Task directions:
Omit the pictures, then write out every entry exactly as it reads.

Excerpted records:
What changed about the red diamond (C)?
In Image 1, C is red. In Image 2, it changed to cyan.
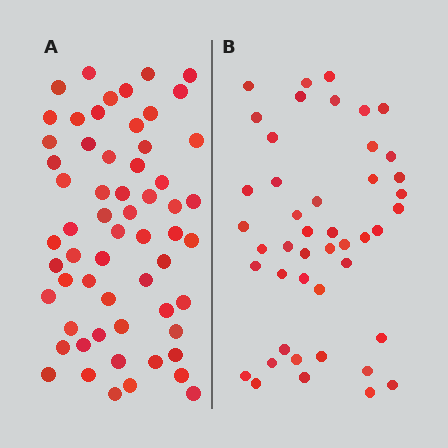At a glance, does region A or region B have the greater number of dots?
Region A (the left region) has more dots.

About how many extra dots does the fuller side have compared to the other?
Region A has approximately 15 more dots than region B.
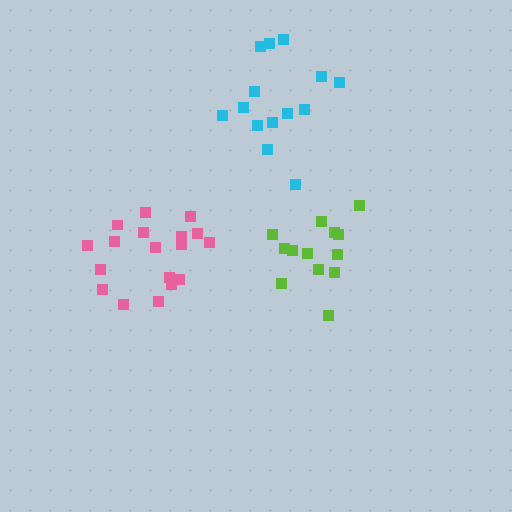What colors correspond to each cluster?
The clusters are colored: lime, pink, cyan.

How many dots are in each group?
Group 1: 13 dots, Group 2: 18 dots, Group 3: 14 dots (45 total).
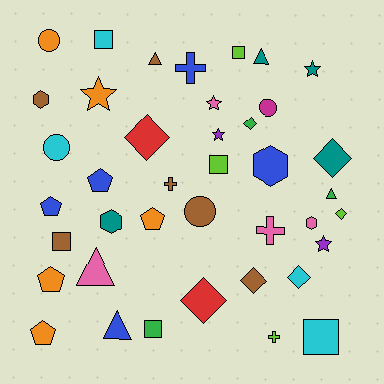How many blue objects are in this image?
There are 5 blue objects.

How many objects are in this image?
There are 40 objects.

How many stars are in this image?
There are 5 stars.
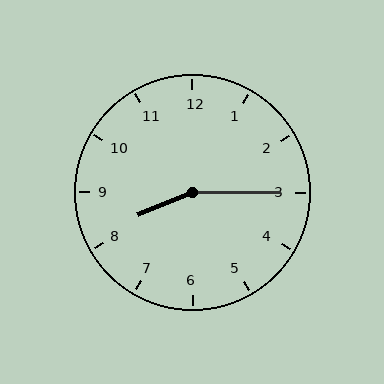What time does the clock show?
8:15.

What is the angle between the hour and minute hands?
Approximately 158 degrees.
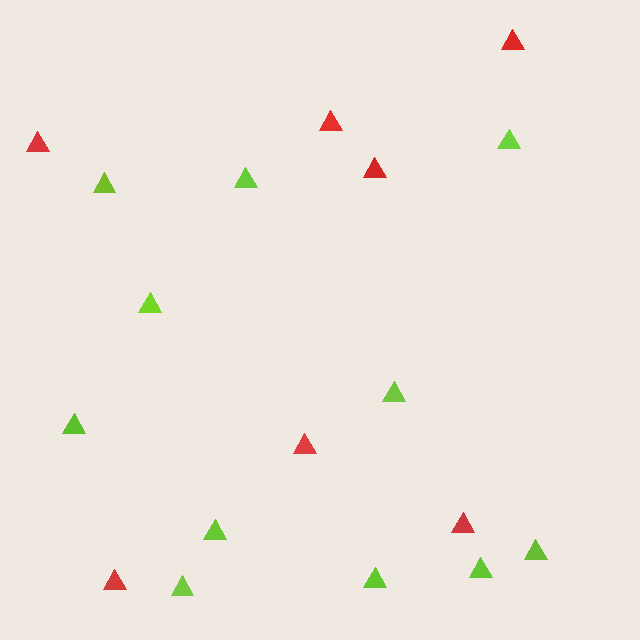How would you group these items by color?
There are 2 groups: one group of lime triangles (11) and one group of red triangles (7).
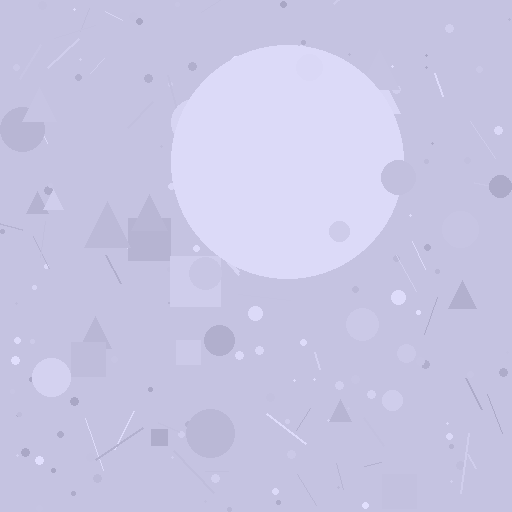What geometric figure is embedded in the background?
A circle is embedded in the background.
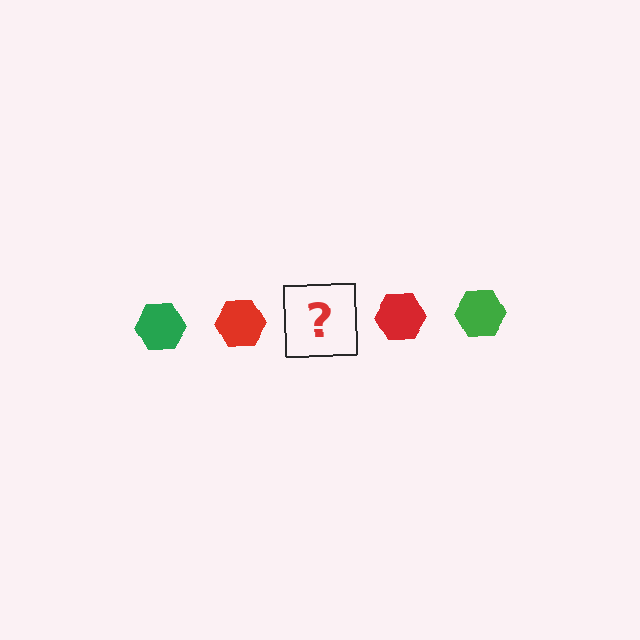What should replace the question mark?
The question mark should be replaced with a green hexagon.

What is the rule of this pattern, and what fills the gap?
The rule is that the pattern cycles through green, red hexagons. The gap should be filled with a green hexagon.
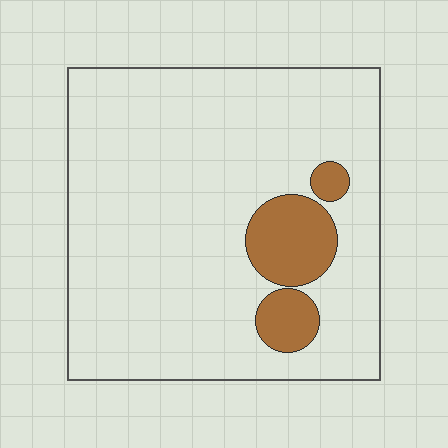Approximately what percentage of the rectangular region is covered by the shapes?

Response to this task:
What changed about the red diamond (C)?
In Image 1, C is red. In Image 2, it changed to cyan.
At a glance, does region A or region B have the greater number of dots?
Region A (the left region) has more dots.

About how many extra dots does the fuller side have compared to the other?
Region A has approximately 15 more dots than region B.
What colors correspond to each cluster?
The clusters are colored: lime, pink, cyan.

How many dots are in each group?
Group 1: 13 dots, Group 2: 18 dots, Group 3: 14 dots (45 total).
How many blue objects are in this image?
There are 5 blue objects.

How many objects are in this image?
There are 40 objects.

How many stars are in this image?
There are 5 stars.
What time does the clock show?
8:15.

What is the angle between the hour and minute hands?
Approximately 158 degrees.
How would you group these items by color?
There are 2 groups: one group of lime triangles (11) and one group of red triangles (7).
What geometric figure is embedded in the background?
A circle is embedded in the background.
What should replace the question mark?
The question mark should be replaced with a green hexagon.

What is the rule of this pattern, and what fills the gap?
The rule is that the pattern cycles through green, red hexagons. The gap should be filled with a green hexagon.
Approximately what percentage of the rectangular region is covered by the shapes?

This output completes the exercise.